— Written task —
For this exercise, return only the lines from the line containing "Which shape appears most frequently?" through the line containing "[5 frames are shown]", both ends included, exactly as they are.

— Records provided —
- - - -

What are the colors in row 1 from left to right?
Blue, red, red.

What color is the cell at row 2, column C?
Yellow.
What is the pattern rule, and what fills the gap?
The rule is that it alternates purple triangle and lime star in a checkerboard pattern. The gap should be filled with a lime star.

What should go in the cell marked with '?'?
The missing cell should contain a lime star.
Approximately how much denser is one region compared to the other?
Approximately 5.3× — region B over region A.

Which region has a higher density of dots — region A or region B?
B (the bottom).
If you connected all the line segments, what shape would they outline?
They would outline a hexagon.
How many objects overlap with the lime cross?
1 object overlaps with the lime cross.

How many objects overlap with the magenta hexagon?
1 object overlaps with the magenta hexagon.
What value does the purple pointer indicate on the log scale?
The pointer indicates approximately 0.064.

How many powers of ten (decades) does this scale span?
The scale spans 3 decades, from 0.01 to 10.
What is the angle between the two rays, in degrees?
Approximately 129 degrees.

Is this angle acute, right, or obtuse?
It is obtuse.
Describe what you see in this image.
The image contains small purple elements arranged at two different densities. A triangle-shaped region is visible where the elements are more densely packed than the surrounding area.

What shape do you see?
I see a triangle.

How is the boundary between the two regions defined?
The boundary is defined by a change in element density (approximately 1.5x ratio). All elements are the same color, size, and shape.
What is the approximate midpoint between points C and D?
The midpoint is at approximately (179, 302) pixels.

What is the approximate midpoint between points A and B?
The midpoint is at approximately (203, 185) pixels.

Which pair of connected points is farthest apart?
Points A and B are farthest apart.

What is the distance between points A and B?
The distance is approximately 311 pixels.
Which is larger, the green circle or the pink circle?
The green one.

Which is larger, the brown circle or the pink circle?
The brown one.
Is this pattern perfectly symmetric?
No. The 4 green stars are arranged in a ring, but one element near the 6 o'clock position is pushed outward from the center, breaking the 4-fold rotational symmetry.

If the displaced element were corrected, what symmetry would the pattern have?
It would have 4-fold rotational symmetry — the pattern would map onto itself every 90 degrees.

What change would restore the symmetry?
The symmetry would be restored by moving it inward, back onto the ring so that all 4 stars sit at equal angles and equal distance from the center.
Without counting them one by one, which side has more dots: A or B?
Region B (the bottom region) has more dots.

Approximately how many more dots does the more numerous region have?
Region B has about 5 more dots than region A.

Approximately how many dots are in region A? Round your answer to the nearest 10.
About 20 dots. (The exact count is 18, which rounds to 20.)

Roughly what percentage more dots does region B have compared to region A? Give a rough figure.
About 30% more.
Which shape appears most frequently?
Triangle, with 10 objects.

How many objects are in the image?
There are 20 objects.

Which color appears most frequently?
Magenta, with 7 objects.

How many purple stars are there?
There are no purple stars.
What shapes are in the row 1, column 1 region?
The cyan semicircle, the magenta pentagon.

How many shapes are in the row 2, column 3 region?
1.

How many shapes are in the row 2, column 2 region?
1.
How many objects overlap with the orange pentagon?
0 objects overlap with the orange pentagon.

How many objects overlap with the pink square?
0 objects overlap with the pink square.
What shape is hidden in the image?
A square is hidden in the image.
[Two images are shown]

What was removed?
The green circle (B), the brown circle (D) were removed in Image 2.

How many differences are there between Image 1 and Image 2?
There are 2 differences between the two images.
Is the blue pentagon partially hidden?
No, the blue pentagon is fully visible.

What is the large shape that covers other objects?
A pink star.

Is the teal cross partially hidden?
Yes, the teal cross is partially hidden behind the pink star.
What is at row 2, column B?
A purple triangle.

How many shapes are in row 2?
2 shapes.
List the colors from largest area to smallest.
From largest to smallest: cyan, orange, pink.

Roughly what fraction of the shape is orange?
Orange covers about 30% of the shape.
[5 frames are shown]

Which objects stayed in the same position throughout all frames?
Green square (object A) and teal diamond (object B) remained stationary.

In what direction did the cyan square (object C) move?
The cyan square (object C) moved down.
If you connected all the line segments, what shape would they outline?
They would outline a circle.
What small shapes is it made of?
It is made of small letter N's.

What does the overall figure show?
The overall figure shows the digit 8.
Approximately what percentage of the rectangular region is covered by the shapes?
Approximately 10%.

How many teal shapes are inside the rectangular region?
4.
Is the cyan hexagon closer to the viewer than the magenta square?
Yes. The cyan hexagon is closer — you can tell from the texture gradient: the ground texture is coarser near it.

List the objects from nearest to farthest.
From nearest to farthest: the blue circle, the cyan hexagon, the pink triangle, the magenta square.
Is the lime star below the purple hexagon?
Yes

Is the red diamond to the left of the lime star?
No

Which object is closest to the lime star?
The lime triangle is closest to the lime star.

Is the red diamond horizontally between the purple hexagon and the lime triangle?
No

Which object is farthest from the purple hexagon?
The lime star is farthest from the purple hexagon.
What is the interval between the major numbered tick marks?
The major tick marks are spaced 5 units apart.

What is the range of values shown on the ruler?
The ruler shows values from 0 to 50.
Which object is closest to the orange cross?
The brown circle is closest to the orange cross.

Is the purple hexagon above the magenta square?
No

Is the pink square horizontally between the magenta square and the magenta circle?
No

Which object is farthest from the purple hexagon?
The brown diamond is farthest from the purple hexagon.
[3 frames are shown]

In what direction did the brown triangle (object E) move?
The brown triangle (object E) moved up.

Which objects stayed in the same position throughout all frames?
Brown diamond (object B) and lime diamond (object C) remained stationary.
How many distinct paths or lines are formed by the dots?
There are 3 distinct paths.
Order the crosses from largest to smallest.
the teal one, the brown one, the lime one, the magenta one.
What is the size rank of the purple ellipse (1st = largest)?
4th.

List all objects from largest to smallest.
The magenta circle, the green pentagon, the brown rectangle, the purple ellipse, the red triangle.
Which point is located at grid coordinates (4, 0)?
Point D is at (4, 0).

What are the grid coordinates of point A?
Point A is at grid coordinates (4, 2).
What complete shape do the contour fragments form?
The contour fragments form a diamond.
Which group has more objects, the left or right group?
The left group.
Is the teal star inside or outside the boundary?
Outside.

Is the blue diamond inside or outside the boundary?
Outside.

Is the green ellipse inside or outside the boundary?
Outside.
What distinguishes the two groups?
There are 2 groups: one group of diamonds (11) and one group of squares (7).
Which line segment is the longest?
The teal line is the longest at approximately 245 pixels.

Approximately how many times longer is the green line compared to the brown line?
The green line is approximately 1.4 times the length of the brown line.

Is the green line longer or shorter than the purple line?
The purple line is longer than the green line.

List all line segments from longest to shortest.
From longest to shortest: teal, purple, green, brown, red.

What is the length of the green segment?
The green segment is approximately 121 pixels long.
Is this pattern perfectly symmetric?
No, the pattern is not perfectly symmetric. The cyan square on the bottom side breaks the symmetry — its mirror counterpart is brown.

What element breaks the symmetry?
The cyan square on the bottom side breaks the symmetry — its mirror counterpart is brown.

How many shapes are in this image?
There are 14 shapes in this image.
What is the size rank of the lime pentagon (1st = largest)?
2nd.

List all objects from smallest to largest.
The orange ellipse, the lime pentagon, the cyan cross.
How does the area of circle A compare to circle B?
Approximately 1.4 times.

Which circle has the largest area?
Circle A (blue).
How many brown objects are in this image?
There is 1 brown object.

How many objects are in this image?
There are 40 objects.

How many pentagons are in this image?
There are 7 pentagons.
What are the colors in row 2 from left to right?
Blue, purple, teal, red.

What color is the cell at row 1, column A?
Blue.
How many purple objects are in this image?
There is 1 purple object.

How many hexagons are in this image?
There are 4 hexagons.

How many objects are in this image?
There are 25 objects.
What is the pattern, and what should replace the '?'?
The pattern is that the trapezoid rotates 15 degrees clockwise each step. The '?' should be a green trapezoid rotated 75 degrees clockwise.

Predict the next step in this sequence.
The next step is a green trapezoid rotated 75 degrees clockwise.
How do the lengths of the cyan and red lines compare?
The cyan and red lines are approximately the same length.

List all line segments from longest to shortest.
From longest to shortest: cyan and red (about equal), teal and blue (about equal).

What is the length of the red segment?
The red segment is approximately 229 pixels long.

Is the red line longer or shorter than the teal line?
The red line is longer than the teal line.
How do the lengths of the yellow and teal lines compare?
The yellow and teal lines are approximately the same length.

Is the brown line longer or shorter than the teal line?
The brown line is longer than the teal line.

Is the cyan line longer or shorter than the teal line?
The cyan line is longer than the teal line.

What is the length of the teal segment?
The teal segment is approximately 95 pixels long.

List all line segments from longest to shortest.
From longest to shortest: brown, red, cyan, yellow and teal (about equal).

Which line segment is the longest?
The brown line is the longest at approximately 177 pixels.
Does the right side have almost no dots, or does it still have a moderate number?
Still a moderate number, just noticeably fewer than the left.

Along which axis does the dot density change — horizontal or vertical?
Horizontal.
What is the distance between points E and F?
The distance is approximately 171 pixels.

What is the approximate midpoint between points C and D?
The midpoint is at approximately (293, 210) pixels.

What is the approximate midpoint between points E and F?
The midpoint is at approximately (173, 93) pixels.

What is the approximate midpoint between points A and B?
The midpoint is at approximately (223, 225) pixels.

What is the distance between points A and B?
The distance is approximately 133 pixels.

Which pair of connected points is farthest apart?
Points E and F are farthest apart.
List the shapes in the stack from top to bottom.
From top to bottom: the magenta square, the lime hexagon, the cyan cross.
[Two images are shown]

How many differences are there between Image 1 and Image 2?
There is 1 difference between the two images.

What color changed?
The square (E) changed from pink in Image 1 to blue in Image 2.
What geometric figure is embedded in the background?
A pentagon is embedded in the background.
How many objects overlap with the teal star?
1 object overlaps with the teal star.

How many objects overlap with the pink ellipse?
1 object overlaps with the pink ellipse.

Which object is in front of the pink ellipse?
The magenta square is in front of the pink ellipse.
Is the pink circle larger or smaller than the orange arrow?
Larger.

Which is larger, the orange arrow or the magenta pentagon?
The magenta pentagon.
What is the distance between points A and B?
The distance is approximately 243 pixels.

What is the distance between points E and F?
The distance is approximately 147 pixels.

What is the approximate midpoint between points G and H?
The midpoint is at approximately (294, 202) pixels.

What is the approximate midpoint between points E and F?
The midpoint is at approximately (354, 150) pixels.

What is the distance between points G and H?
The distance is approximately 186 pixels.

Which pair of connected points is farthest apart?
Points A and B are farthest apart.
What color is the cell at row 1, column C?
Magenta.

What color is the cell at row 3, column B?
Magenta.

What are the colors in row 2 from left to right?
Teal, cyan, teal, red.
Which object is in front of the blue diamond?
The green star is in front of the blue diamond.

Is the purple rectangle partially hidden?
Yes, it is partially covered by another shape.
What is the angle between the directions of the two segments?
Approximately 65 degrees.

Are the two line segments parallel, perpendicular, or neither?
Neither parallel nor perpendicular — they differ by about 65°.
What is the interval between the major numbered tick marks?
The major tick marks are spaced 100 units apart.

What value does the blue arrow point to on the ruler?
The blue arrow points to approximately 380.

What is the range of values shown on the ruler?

- - - -

— The reply —
Which shape appears most frequently?
Triangle, with 10 objects.

How many objects are in the image?
There are 20 objects.

Which color appears most frequently?
Magenta, with 7 objects.

How many purple stars are there?
There are no purple stars.
What shapes are in the row 1, column 1 region?
The cyan semicircle, the magenta pentagon.

How many shapes are in the row 2, column 3 region?
1.

How many shapes are in the row 2, column 2 region?
1.
How many objects overlap with the orange pentagon?
0 objects overlap with the orange pentagon.

How many objects overlap with the pink square?
0 objects overlap with the pink square.
What shape is hidden in the image?
A square is hidden in the image.
[Two images are shown]

What was removed?
The green circle (B), the brown circle (D) were removed in Image 2.

How many differences are there between Image 1 and Image 2?
There are 2 differences between the two images.
Is the blue pentagon partially hidden?
No, the blue pentagon is fully visible.

What is the large shape that covers other objects?
A pink star.

Is the teal cross partially hidden?
Yes, the teal cross is partially hidden behind the pink star.
What is at row 2, column B?
A purple triangle.

How many shapes are in row 2?
2 shapes.
List the colors from largest area to smallest.
From largest to smallest: cyan, orange, pink.

Roughly what fraction of the shape is orange?
Orange covers about 30% of the shape.
[5 frames are shown]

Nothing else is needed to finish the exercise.